§ REQUIRED TASK
Reproduce the data below in full and exclude every picture.

§ THE RECORDS
....

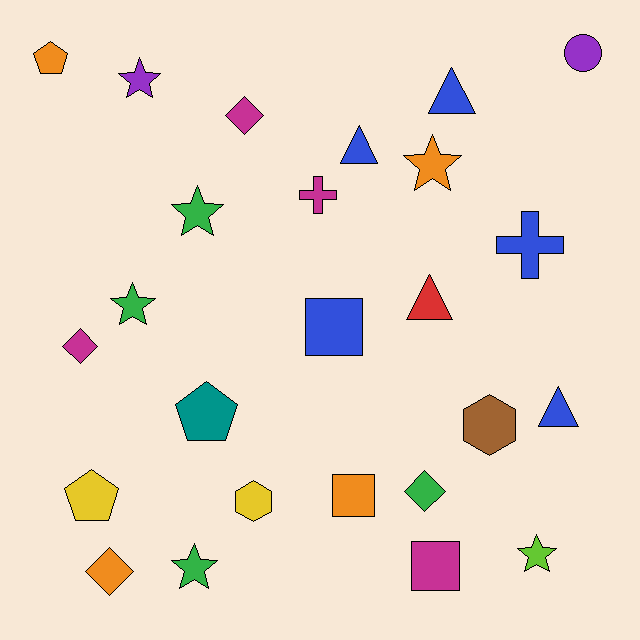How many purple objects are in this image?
There are 2 purple objects.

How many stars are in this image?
There are 6 stars.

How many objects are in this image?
There are 25 objects.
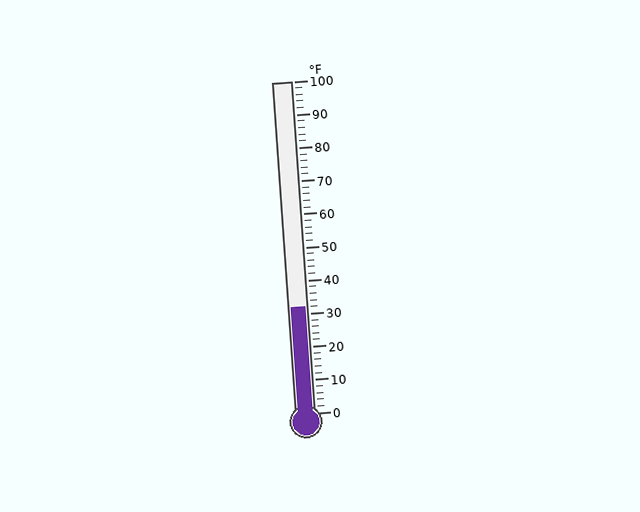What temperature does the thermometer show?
The thermometer shows approximately 32°F.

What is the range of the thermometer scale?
The thermometer scale ranges from 0°F to 100°F.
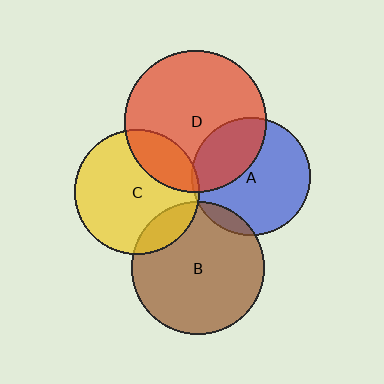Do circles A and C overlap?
Yes.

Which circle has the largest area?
Circle D (red).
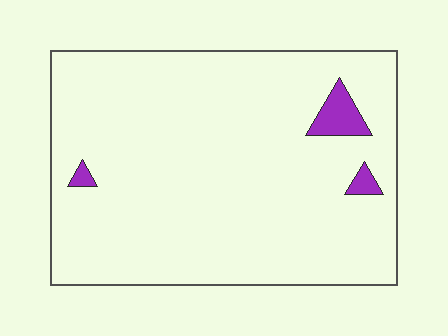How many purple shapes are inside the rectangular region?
3.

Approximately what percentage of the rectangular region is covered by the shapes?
Approximately 5%.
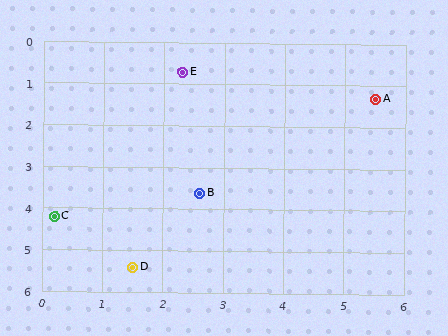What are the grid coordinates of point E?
Point E is at approximately (2.3, 0.7).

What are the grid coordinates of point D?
Point D is at approximately (1.5, 5.4).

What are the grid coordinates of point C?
Point C is at approximately (0.2, 4.2).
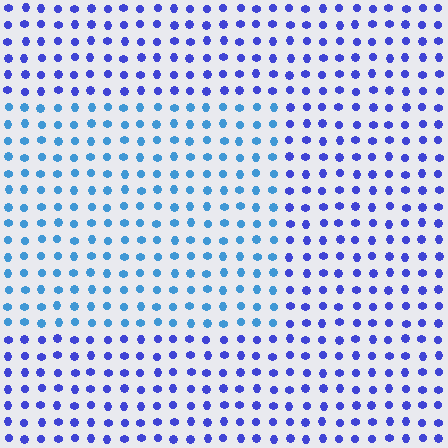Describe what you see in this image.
The image is filled with small blue elements in a uniform arrangement. A rectangle-shaped region is visible where the elements are tinted to a slightly different hue, forming a subtle color boundary.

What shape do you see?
I see a rectangle.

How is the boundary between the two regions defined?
The boundary is defined purely by a slight shift in hue (about 34 degrees). Spacing, size, and orientation are identical on both sides.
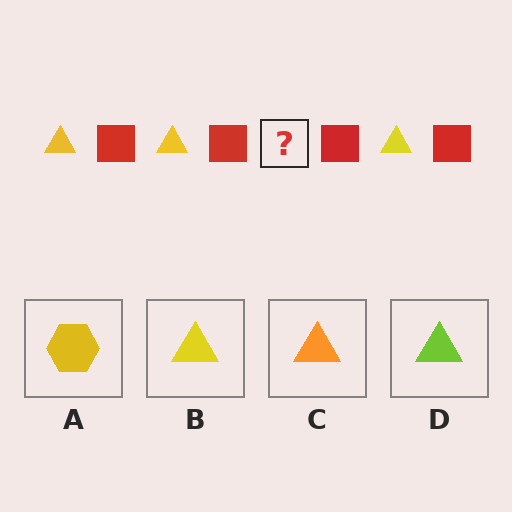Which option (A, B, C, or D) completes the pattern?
B.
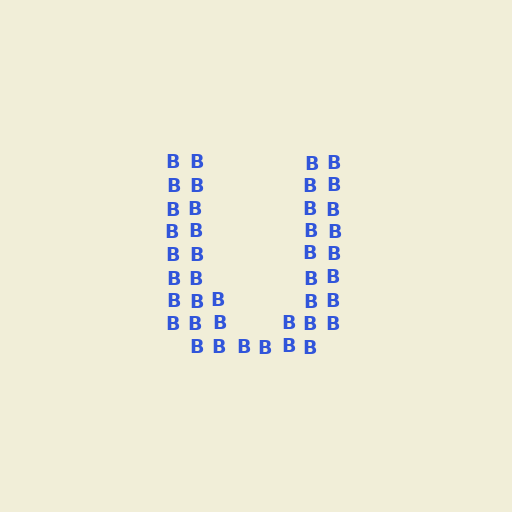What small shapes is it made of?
It is made of small letter B's.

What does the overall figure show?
The overall figure shows the letter U.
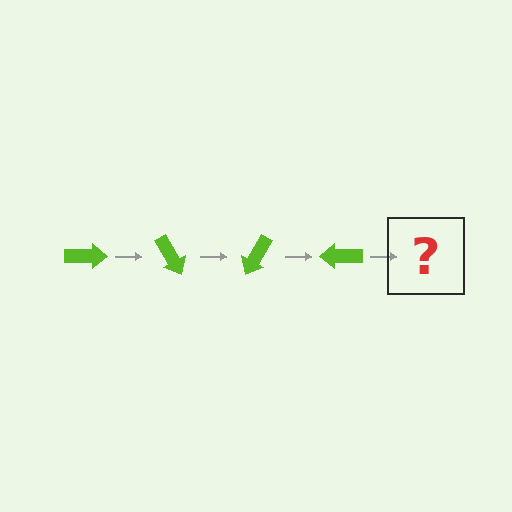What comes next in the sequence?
The next element should be a lime arrow rotated 240 degrees clockwise.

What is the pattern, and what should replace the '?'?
The pattern is that the arrow rotates 60 degrees clockwise each step. The '?' should be a lime arrow rotated 240 degrees clockwise.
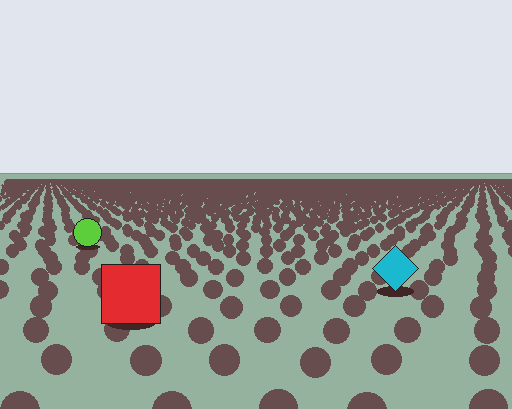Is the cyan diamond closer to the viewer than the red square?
No. The red square is closer — you can tell from the texture gradient: the ground texture is coarser near it.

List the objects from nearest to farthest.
From nearest to farthest: the red square, the cyan diamond, the lime circle.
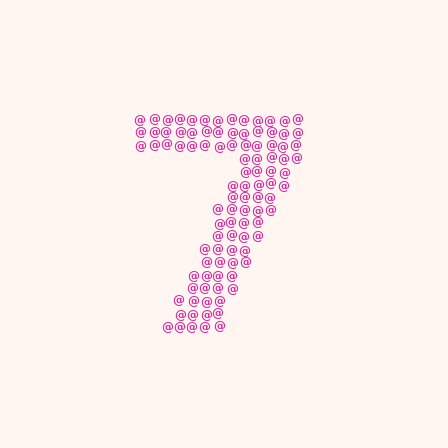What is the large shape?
The large shape is the digit 7.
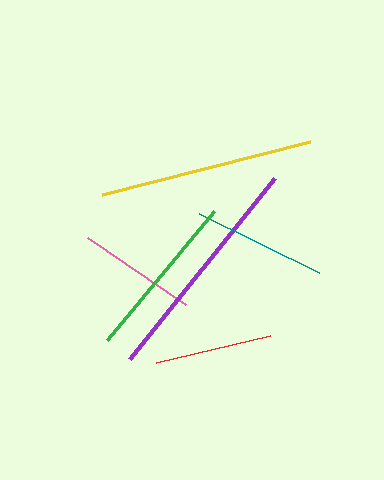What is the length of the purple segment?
The purple segment is approximately 232 pixels long.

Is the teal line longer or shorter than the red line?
The teal line is longer than the red line.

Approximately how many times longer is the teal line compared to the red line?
The teal line is approximately 1.1 times the length of the red line.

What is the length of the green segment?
The green segment is approximately 167 pixels long.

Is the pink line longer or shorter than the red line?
The pink and red lines are approximately the same length (about 118 and 118 pixels).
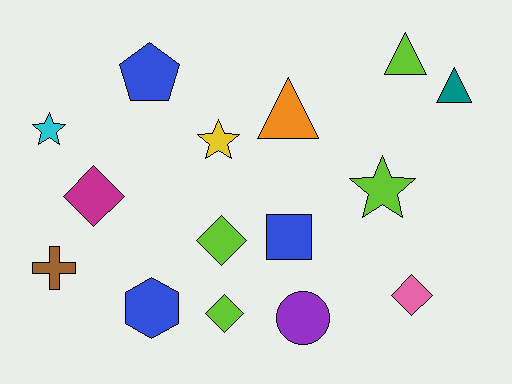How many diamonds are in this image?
There are 4 diamonds.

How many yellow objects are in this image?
There is 1 yellow object.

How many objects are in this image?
There are 15 objects.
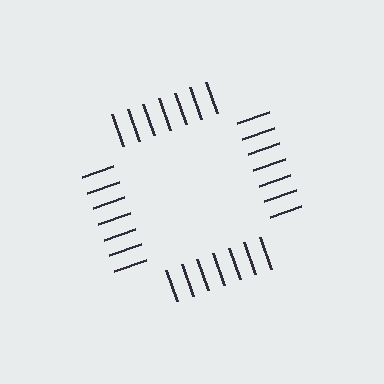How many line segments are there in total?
28 — 7 along each of the 4 edges.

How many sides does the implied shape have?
4 sides — the line-ends trace a square.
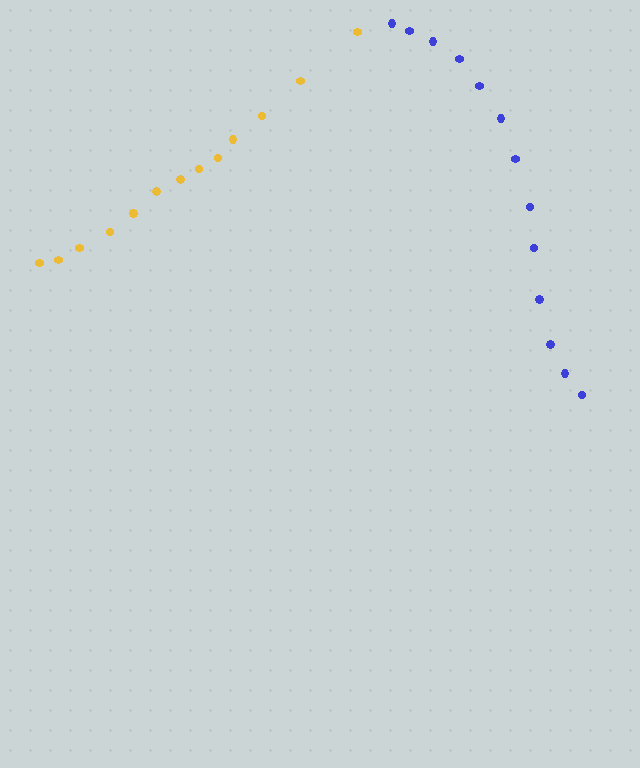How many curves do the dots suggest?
There are 2 distinct paths.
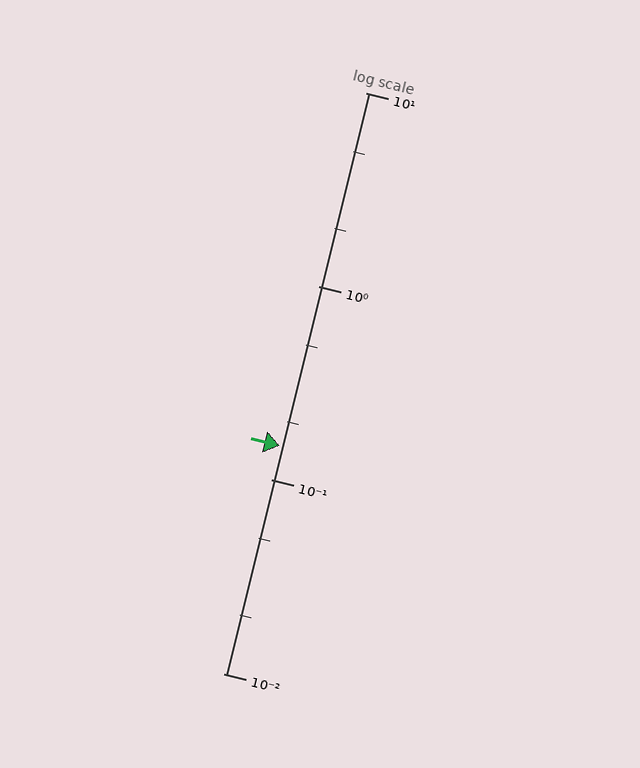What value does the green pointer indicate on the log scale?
The pointer indicates approximately 0.15.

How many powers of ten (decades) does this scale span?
The scale spans 3 decades, from 0.01 to 10.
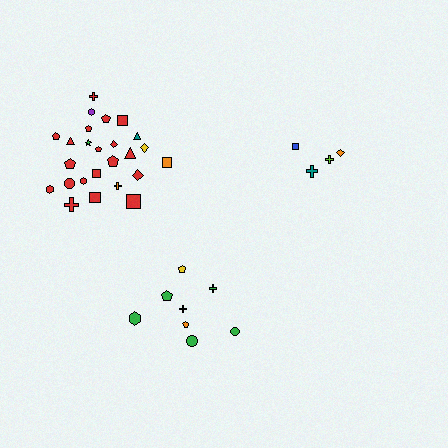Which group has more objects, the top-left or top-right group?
The top-left group.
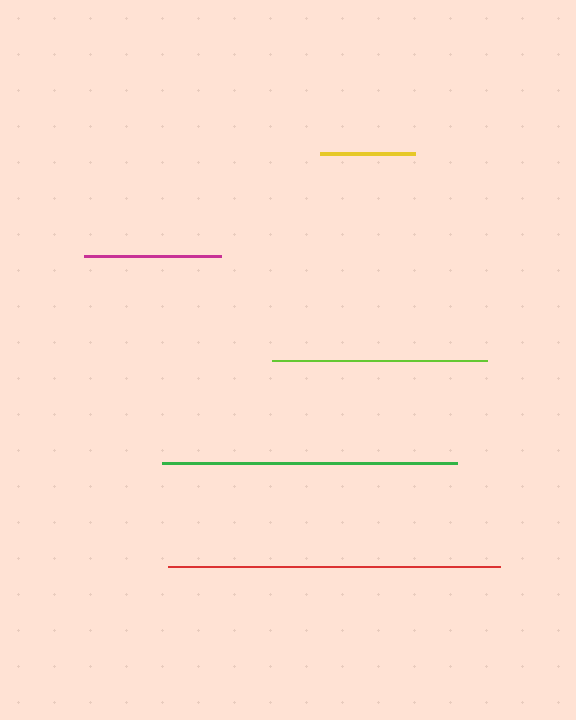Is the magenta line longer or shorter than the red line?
The red line is longer than the magenta line.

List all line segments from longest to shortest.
From longest to shortest: red, green, lime, magenta, yellow.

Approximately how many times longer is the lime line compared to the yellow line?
The lime line is approximately 2.3 times the length of the yellow line.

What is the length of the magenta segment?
The magenta segment is approximately 137 pixels long.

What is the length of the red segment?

....

§ COMPLETED TASK
How many purple objects are in this image?
There are 2 purple objects.

How many stars are in this image?
There are 6 stars.

How many objects are in this image?
There are 25 objects.
What temperature does the thermometer show?
The thermometer shows approximately 32°F.

What is the range of the thermometer scale?
The thermometer scale ranges from 0°F to 100°F.
Do circles A and C overlap?
Yes.

Which circle has the largest area?
Circle D (red).
How many purple shapes are inside the rectangular region?
3.

Approximately what percentage of the rectangular region is covered by the shapes?
Approximately 5%.
What are the grid coordinates of point E?
Point E is at approximately (2.3, 0.7).

What are the grid coordinates of point D?
Point D is at approximately (1.5, 5.4).

What are the grid coordinates of point C?
Point C is at approximately (0.2, 4.2).
Describe what you see in this image.
The image is filled with small blue elements in a uniform arrangement. A rectangle-shaped region is visible where the elements are tinted to a slightly different hue, forming a subtle color boundary.

What shape do you see?
I see a rectangle.

How is the boundary between the two regions defined?
The boundary is defined purely by a slight shift in hue (about 34 degrees). Spacing, size, and orientation are identical on both sides.
Which option (A, B, C, or D) completes the pattern?
B.
What small shapes is it made of?
It is made of small letter B's.

What does the overall figure show?
The overall figure shows the letter U.
What comes next in the sequence?
The next element should be a lime arrow rotated 240 degrees clockwise.

What is the pattern, and what should replace the '?'?
The pattern is that the arrow rotates 60 degrees clockwise each step. The '?' should be a lime arrow rotated 240 degrees clockwise.
Is the cyan diamond closer to the viewer than the red square?
No. The red square is closer — you can tell from the texture gradient: the ground texture is coarser near it.

List the objects from nearest to farthest.
From nearest to farthest: the red square, the cyan diamond, the lime circle.
What is the large shape?
The large shape is the digit 7.
What is the length of the purple segment?
The purple segment is approximately 232 pixels long.

Is the teal line longer or shorter than the red line?
The teal line is longer than the red line.

Approximately how many times longer is the teal line compared to the red line?
The teal line is approximately 1.1 times the length of the red line.

What is the length of the green segment?
The green segment is approximately 167 pixels long.

Is the pink line longer or shorter than the red line?
The pink and red lines are approximately the same length (about 118 and 118 pixels).
How many diamonds are in this image?
There are 4 diamonds.

How many yellow objects are in this image?
There is 1 yellow object.

How many objects are in this image?
There are 15 objects.
How many line segments are there in total?
28 — 7 along each of the 4 edges.

How many sides does the implied shape have?
4 sides — the line-ends trace a square.
How many curves do the dots suggest?
There are 2 distinct paths.
What value does the green pointer indicate on the log scale?
The pointer indicates approximately 0.15.

How many powers of ten (decades) does this scale span?
The scale spans 3 decades, from 0.01 to 10.
Which group has more objects, the top-left or top-right group?
The top-left group.
Is the magenta line longer or shorter than the red line?
The red line is longer than the magenta line.

List all line segments from longest to shortest.
From longest to shortest: red, green, lime, magenta, yellow.

Approximately how many times longer is the lime line compared to the yellow line?
The lime line is approximately 2.3 times the length of the yellow line.

What is the length of the magenta segment?
The magenta segment is approximately 137 pixels long.

What is the length of the red segment?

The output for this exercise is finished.